YOUR INSTRUCTIONS: Will you quote only the lines starting at the one that contains "Roughly what fraction of the figure is red?" and ending with the last line of the listing below, inclusive?

/---

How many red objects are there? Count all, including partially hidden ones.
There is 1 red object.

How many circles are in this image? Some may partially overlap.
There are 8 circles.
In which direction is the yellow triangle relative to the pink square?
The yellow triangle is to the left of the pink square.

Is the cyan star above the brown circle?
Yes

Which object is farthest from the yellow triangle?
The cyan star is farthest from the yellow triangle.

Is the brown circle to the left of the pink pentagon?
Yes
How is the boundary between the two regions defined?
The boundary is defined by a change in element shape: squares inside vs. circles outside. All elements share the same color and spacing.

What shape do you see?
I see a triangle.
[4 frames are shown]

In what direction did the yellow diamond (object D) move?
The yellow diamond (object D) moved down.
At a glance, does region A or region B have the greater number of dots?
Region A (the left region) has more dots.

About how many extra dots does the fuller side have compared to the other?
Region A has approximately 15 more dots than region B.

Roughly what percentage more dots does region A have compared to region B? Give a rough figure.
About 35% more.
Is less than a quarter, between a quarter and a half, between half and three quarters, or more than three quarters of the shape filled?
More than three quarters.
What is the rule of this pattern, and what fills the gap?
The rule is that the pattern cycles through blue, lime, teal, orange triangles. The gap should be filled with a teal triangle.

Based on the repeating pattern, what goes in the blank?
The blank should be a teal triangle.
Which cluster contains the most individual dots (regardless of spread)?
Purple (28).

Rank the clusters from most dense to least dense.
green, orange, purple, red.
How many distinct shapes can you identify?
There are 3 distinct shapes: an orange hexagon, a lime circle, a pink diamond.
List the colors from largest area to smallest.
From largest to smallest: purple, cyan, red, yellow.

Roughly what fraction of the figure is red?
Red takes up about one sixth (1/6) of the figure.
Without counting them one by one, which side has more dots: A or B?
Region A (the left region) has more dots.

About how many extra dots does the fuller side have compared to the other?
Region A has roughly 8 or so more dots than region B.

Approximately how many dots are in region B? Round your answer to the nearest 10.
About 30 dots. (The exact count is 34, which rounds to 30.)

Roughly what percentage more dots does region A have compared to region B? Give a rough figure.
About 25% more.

\---

SOLUTION BELOW:
Roughly what fraction of the figure is red?
Red takes up about one sixth (1/6) of the figure.
Without counting them one by one, which side has more dots: A or B?
Region A (the left region) has more dots.

About how many extra dots does the fuller side have compared to the other?
Region A has roughly 8 or so more dots than region B.

Approximately how many dots are in region B? Round your answer to the nearest 10.
About 30 dots. (The exact count is 34, which rounds to 30.)

Roughly what percentage more dots does region A have compared to region B? Give a rough figure.
About 25% more.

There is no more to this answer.